**What you will do**
Return only the lines running from the line with "What is at row 1, column B?" down to the line with "How does the", both included, exactly as they appear.

**Material for this exercise**

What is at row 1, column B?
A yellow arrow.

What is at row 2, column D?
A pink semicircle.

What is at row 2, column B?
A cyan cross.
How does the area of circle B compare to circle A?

==

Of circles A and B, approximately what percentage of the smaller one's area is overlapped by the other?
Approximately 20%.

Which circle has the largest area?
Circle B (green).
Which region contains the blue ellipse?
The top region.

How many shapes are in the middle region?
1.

---

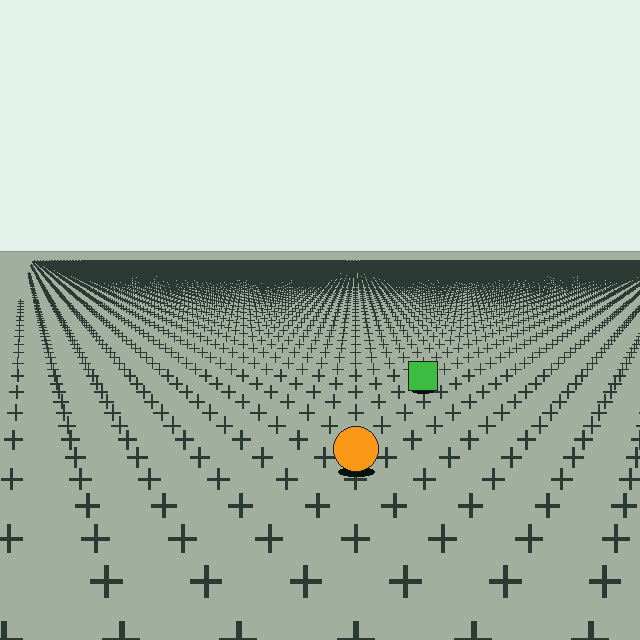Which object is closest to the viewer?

**Complete response**
What is at row 1, column B?
A yellow arrow.

What is at row 2, column D?
A pink semicircle.

What is at row 2, column B?
A cyan cross.
How does the area of circle B compare to circle A?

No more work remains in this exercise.